— start of PROVIDED RECORDS —
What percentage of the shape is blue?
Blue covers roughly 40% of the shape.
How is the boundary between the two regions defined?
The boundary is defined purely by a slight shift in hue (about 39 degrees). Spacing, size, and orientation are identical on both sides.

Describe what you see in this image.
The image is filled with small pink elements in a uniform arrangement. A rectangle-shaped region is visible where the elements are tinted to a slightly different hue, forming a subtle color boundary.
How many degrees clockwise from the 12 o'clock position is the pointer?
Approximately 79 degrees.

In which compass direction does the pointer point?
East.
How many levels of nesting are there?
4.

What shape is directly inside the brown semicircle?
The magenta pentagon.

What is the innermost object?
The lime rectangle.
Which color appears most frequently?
— end of PROVIDED RECORDS —
— start of PROVIDED RECORDS —
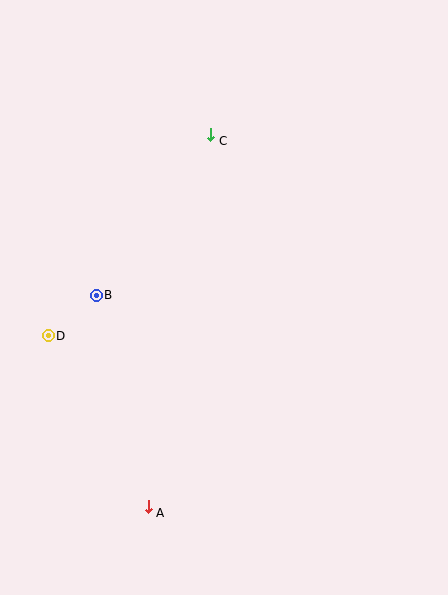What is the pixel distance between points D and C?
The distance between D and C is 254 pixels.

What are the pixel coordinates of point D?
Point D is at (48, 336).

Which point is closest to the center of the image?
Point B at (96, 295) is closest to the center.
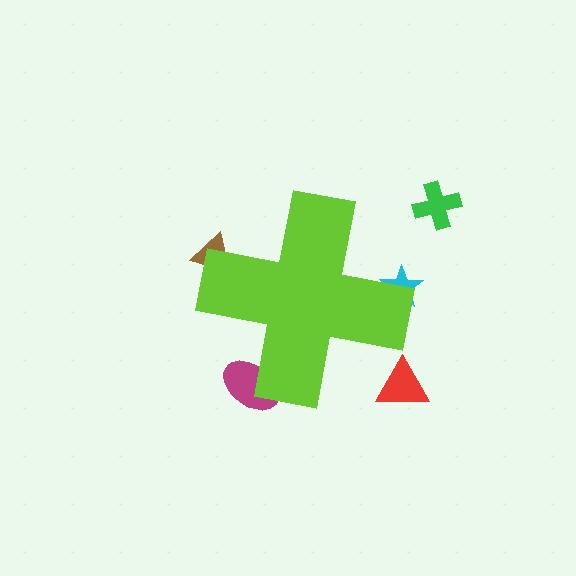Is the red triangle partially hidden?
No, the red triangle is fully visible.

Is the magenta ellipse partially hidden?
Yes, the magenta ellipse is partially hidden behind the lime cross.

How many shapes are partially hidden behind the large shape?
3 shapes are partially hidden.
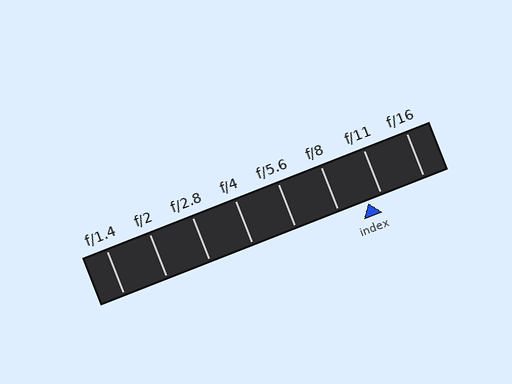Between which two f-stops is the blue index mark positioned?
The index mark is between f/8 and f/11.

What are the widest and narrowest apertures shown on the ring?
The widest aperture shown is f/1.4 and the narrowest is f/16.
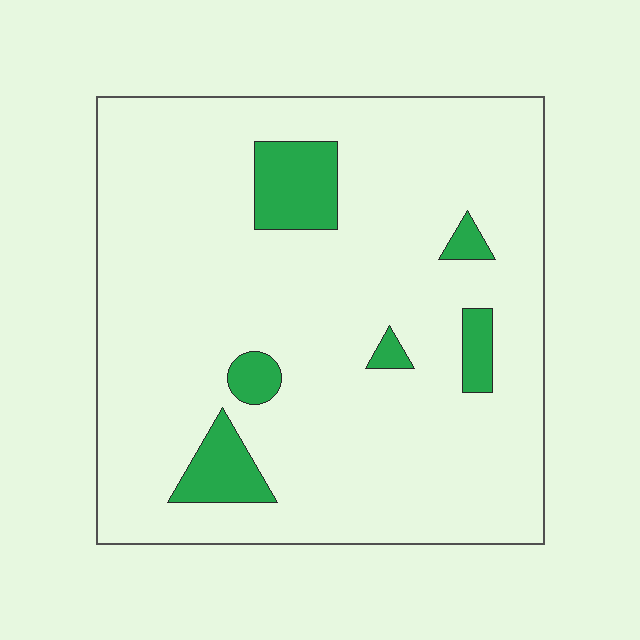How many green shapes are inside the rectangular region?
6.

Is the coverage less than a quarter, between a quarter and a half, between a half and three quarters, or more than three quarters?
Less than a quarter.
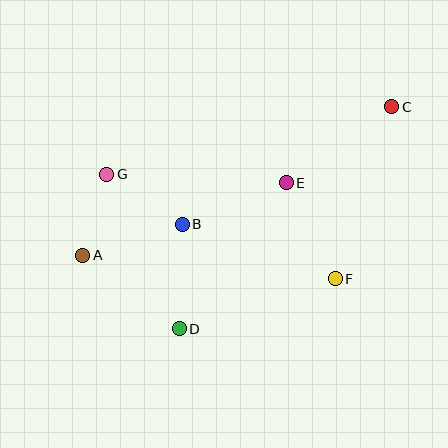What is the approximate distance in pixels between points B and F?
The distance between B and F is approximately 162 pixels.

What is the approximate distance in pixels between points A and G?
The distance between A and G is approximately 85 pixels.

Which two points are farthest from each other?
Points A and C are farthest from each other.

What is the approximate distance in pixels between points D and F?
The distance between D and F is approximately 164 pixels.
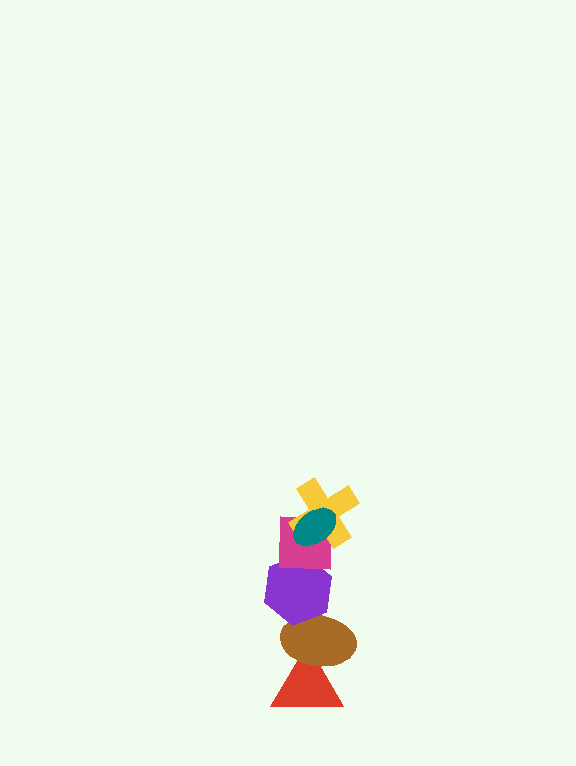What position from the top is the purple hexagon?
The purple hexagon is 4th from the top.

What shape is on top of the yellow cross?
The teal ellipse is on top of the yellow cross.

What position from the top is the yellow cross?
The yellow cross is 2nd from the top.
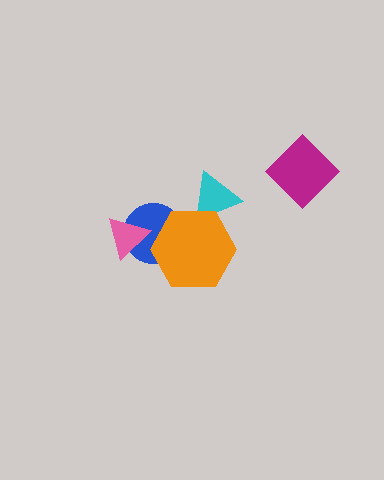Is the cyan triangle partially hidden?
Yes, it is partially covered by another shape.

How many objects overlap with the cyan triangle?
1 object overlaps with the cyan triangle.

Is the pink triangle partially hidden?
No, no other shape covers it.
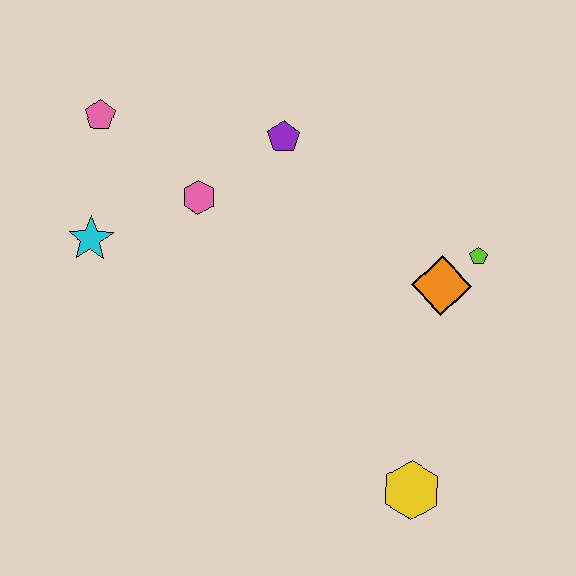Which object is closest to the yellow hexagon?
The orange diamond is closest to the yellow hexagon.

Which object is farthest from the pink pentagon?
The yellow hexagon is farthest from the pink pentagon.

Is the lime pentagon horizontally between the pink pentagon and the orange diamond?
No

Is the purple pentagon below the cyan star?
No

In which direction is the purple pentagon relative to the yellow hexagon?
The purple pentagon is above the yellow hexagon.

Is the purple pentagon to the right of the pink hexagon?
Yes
— end of PROVIDED RECORDS —
Both the line with "How many levels of nesting are there?" and the line with "Which color appears most frequently?" belong in the answer; write them out exactly, with every line between.

How many levels of nesting are there?
4.

What shape is directly inside the brown semicircle?
The magenta pentagon.

What is the innermost object?
The lime rectangle.
Which color appears most frequently?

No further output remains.